▶ **The task**
Please print nothing but the lines from the one with "What shapes are adjacent to row 3, column B?" to the last line of the records below, and omit pictures.

[Start of section]

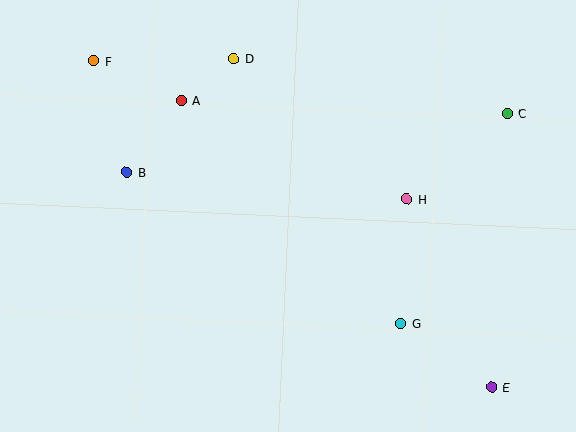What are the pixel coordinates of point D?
Point D is at (234, 58).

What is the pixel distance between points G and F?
The distance between G and F is 404 pixels.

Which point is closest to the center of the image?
Point H at (407, 199) is closest to the center.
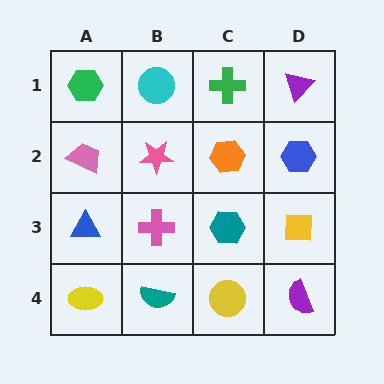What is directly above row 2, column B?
A cyan circle.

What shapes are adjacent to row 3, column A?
A pink trapezoid (row 2, column A), a yellow ellipse (row 4, column A), a pink cross (row 3, column B).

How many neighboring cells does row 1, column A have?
2.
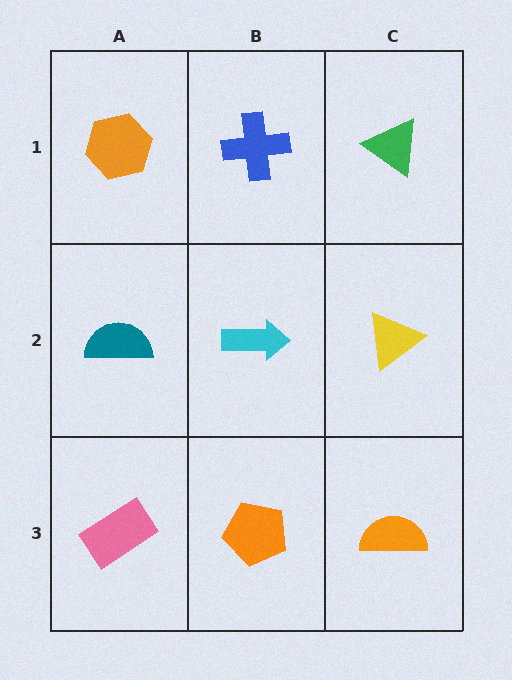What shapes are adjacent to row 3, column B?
A cyan arrow (row 2, column B), a pink rectangle (row 3, column A), an orange semicircle (row 3, column C).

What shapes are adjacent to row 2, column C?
A green triangle (row 1, column C), an orange semicircle (row 3, column C), a cyan arrow (row 2, column B).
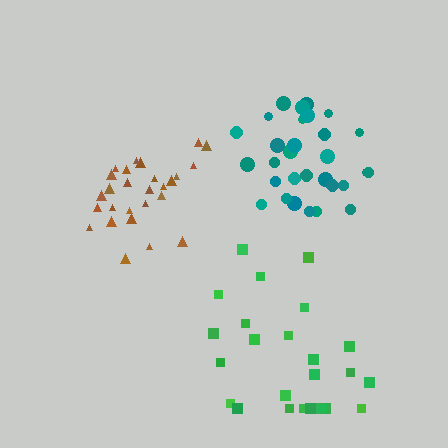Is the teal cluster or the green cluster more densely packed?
Teal.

[End of section]

▶ **Written answer**
What shapes are adjacent to row 3, column B?
A cyan arrow (row 2, column B), a pink rectangle (row 3, column A), an orange semicircle (row 3, column C).

What shapes are adjacent to row 2, column C?
A green triangle (row 1, column C), an orange semicircle (row 3, column C), a cyan arrow (row 2, column B).
Is the teal cluster or the green cluster more densely packed?
Teal.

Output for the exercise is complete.